[Items on figure properties]

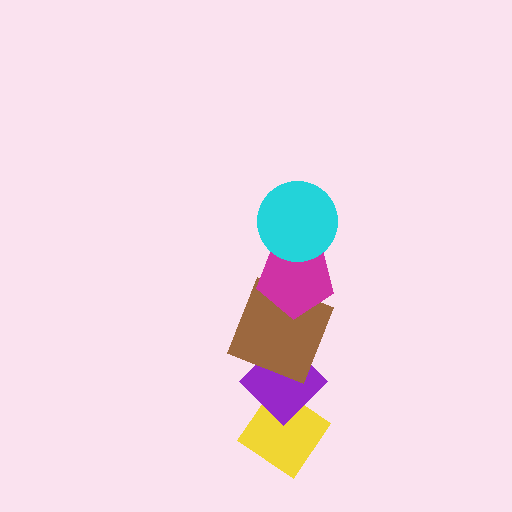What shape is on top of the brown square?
The magenta pentagon is on top of the brown square.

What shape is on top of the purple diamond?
The brown square is on top of the purple diamond.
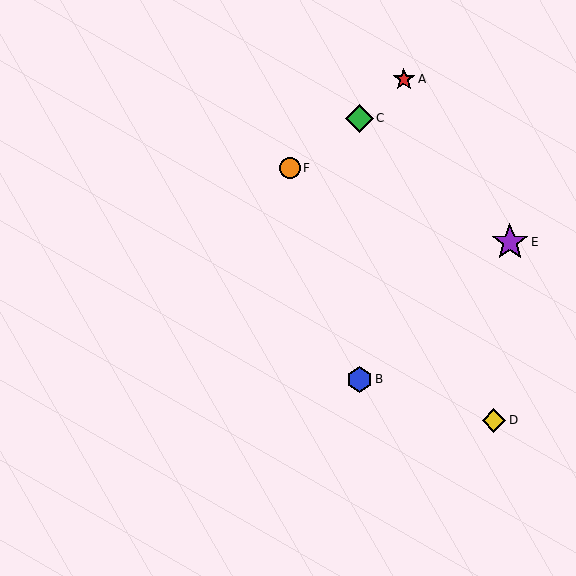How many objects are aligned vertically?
2 objects (B, C) are aligned vertically.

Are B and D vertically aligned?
No, B is at x≈359 and D is at x≈494.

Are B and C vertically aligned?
Yes, both are at x≈359.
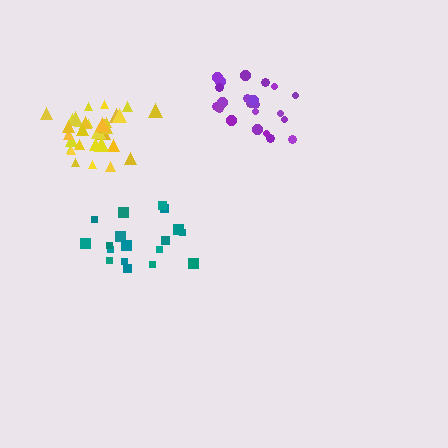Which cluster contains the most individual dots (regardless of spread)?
Yellow (34).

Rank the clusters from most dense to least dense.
yellow, purple, teal.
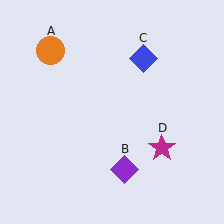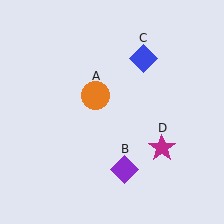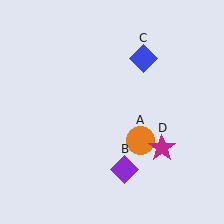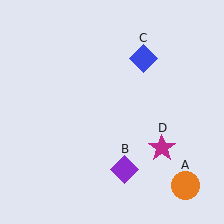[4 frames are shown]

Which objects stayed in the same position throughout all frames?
Purple diamond (object B) and blue diamond (object C) and magenta star (object D) remained stationary.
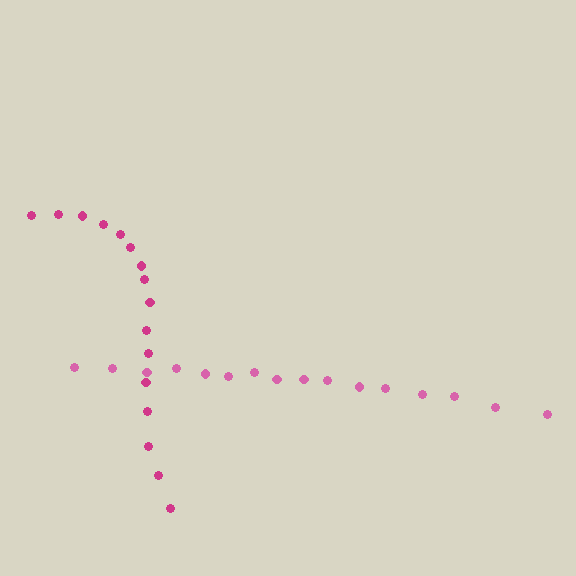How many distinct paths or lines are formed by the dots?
There are 2 distinct paths.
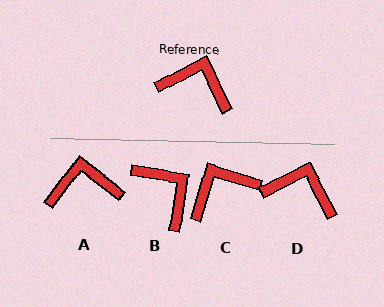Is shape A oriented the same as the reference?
No, it is off by about 25 degrees.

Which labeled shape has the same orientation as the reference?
D.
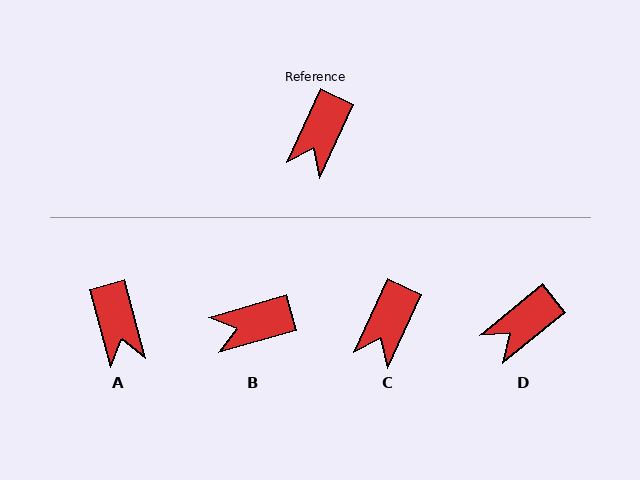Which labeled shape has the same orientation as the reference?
C.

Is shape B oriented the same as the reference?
No, it is off by about 49 degrees.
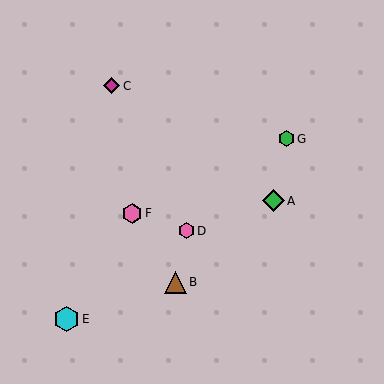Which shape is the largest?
The cyan hexagon (labeled E) is the largest.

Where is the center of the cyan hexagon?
The center of the cyan hexagon is at (66, 319).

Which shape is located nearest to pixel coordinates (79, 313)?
The cyan hexagon (labeled E) at (66, 319) is nearest to that location.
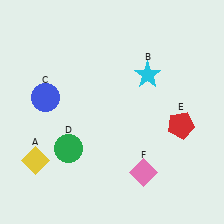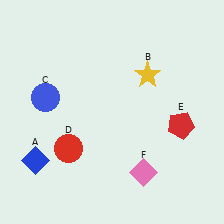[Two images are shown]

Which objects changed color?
A changed from yellow to blue. B changed from cyan to yellow. D changed from green to red.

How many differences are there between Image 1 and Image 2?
There are 3 differences between the two images.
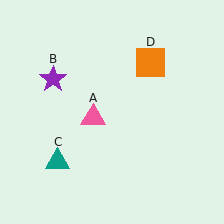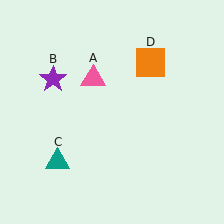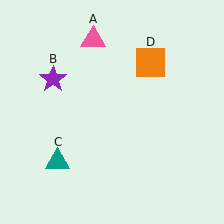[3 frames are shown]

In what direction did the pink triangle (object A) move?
The pink triangle (object A) moved up.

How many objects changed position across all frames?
1 object changed position: pink triangle (object A).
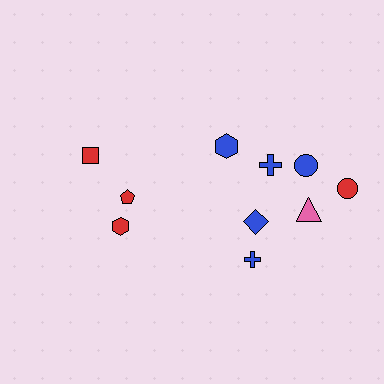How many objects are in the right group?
There are 7 objects.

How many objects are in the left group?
There are 3 objects.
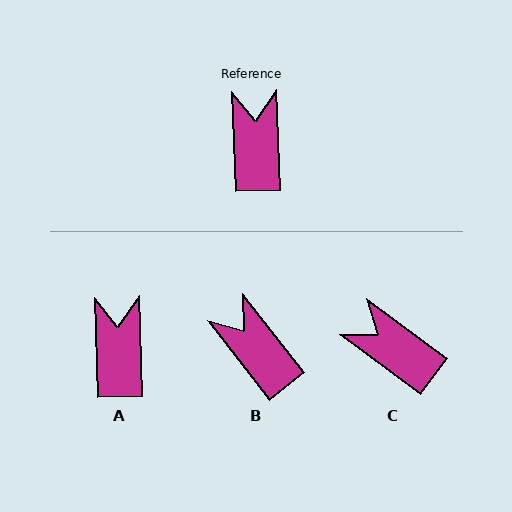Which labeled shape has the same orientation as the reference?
A.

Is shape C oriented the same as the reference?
No, it is off by about 51 degrees.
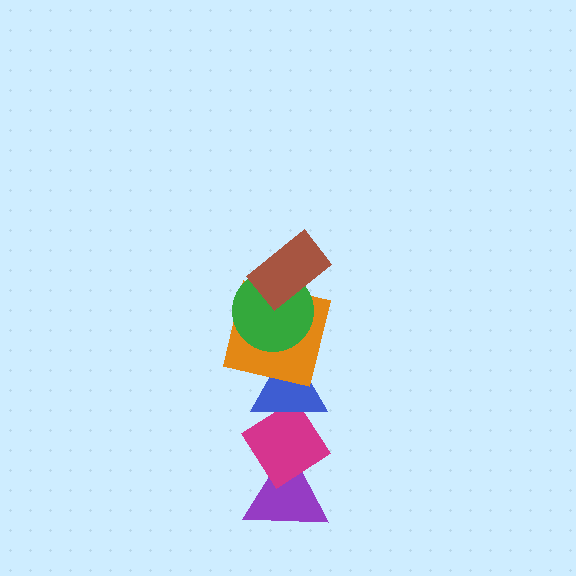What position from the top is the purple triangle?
The purple triangle is 6th from the top.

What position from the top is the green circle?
The green circle is 2nd from the top.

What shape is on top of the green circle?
The brown rectangle is on top of the green circle.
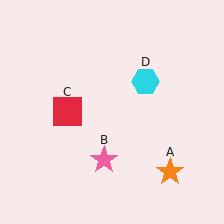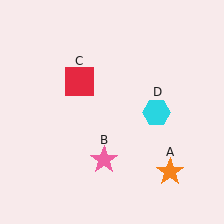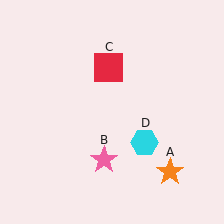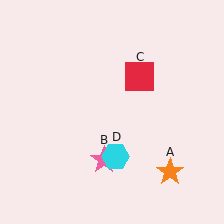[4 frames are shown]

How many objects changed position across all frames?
2 objects changed position: red square (object C), cyan hexagon (object D).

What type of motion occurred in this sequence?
The red square (object C), cyan hexagon (object D) rotated clockwise around the center of the scene.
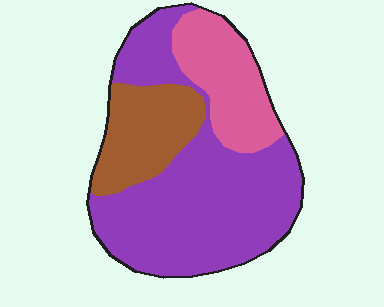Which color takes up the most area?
Purple, at roughly 60%.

● Written exercise
Repeat only the lines from the one holding "Which objects changed color?" to the one holding "[3 frames are shown]", both ends included, and drop the images.

● Task response
Which objects changed color?
A changed from yellow to blue. B changed from cyan to yellow. D changed from green to red.

How many differences are there between Image 1 and Image 2?
There are 3 differences between the two images.
[3 frames are shown]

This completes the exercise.